CHALLENGE → Among the entries that follow, locate the line with "Approximately how many times" and the line with "What does the overall figure show?". Output those lines and all lines in between, exactly, minus the pictures.

┏━━

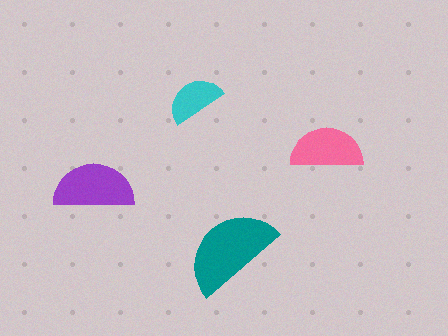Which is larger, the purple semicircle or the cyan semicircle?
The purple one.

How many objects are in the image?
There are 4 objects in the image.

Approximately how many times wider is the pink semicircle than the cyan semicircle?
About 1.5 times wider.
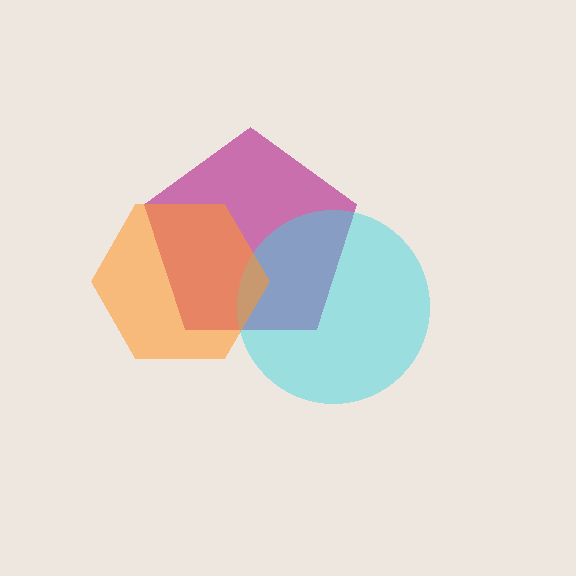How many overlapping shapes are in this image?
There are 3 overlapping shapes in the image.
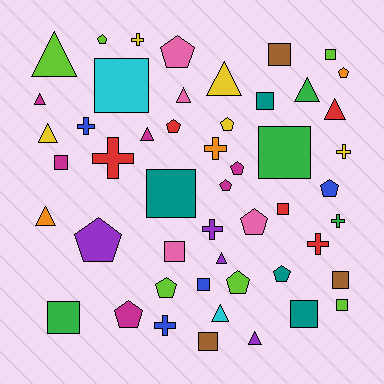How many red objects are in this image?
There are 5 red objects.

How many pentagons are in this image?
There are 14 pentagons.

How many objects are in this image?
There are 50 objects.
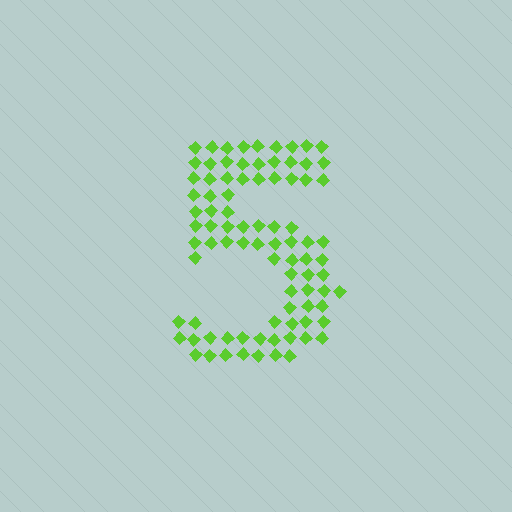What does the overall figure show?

┗━━
┏━━

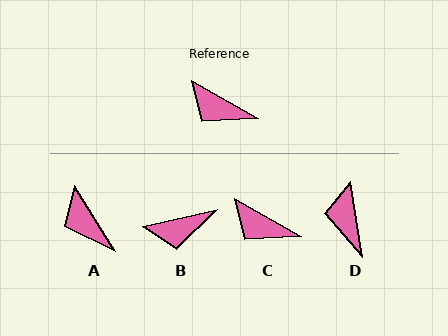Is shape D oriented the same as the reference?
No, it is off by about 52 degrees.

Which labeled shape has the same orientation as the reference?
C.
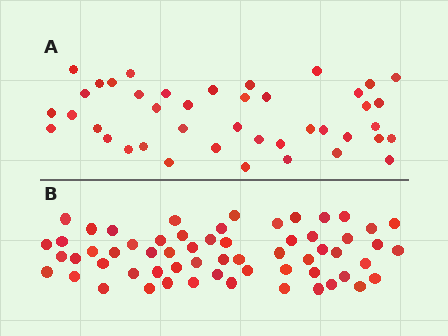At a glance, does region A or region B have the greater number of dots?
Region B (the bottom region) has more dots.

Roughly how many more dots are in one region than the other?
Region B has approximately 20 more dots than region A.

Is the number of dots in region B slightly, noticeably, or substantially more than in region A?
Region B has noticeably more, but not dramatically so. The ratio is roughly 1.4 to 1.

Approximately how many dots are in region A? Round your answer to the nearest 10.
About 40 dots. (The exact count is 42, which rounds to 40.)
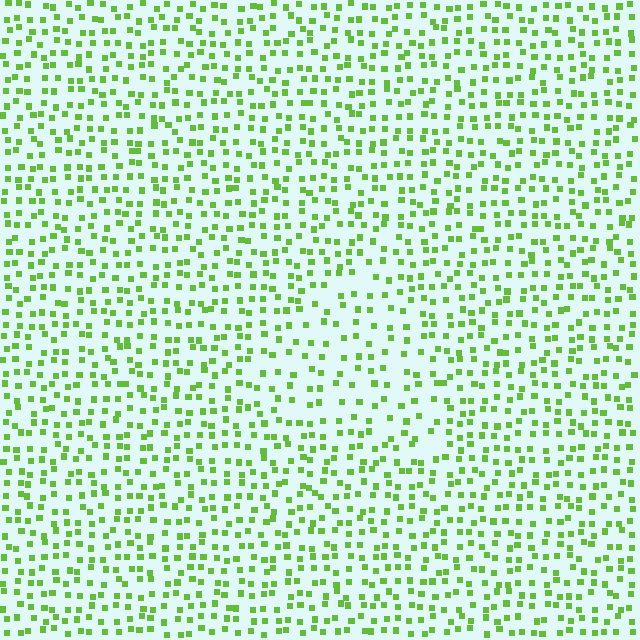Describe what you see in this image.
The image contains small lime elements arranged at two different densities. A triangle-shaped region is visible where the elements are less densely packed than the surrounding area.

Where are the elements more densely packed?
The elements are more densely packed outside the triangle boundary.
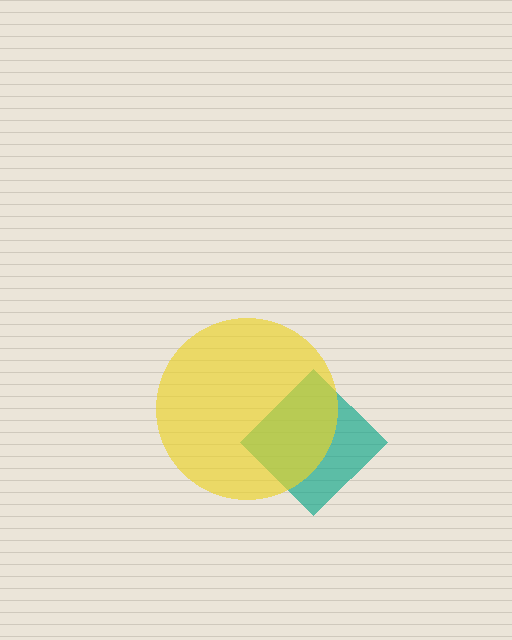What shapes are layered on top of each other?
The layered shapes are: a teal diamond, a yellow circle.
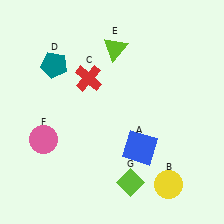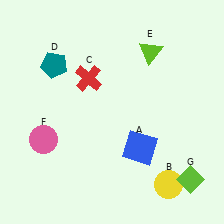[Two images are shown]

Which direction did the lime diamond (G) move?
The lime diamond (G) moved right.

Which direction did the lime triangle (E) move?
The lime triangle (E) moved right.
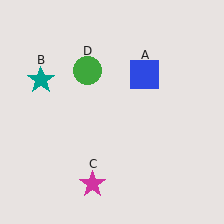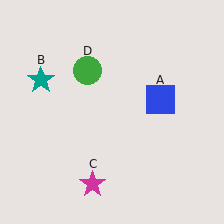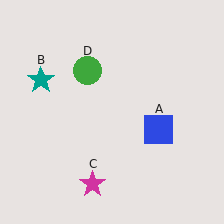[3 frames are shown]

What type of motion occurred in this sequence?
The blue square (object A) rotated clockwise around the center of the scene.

┗━━

OUTPUT FOR THIS TASK →
Approximately how many times wider is the pink semicircle than the cyan semicircle?
About 1.5 times wider.
How many overlapping shapes are in this image?
There are 3 overlapping shapes in the image.
How many red objects are in this image?
There are 5 red objects.

How many pentagons are in this image?
There are 14 pentagons.

How many objects are in this image?
There are 50 objects.
What does the overall figure show?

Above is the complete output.